> WHAT YOU HAVE TO DO
Set down, exactly as written, the lines from the line holding "What is the pixel" to the end of the data, inclusive, skipping any pictures.

################

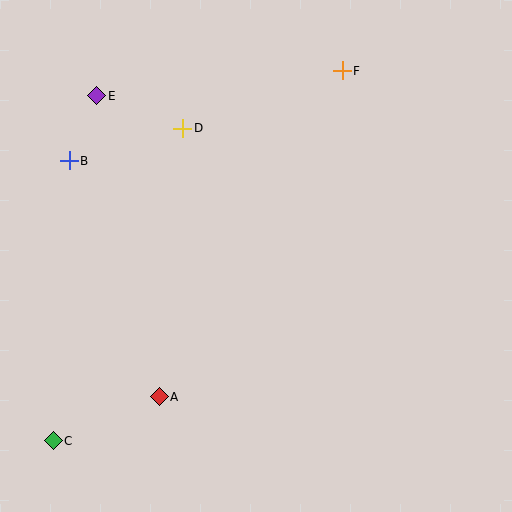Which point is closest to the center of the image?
Point D at (183, 128) is closest to the center.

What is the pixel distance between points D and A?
The distance between D and A is 269 pixels.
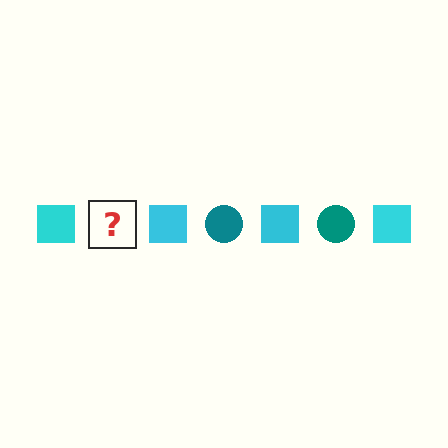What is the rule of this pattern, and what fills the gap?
The rule is that the pattern alternates between cyan square and teal circle. The gap should be filled with a teal circle.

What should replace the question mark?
The question mark should be replaced with a teal circle.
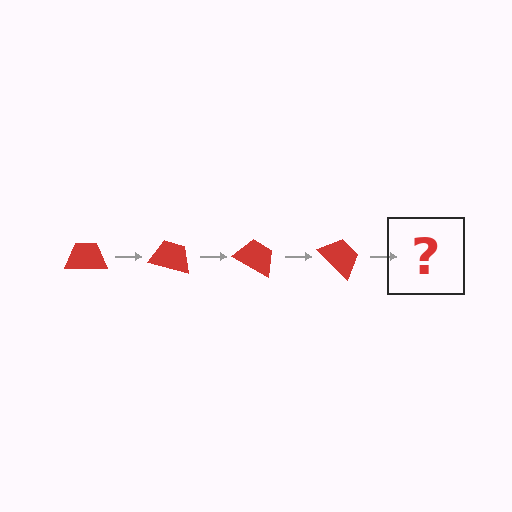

################

> TASK ANSWER
What is the pixel distance between points D and A?
The distance between D and A is 269 pixels.
What is the rule of this pattern, and what fills the gap?
The rule is that the pattern alternates between cyan square and teal circle. The gap should be filled with a teal circle.

What should replace the question mark?
The question mark should be replaced with a teal circle.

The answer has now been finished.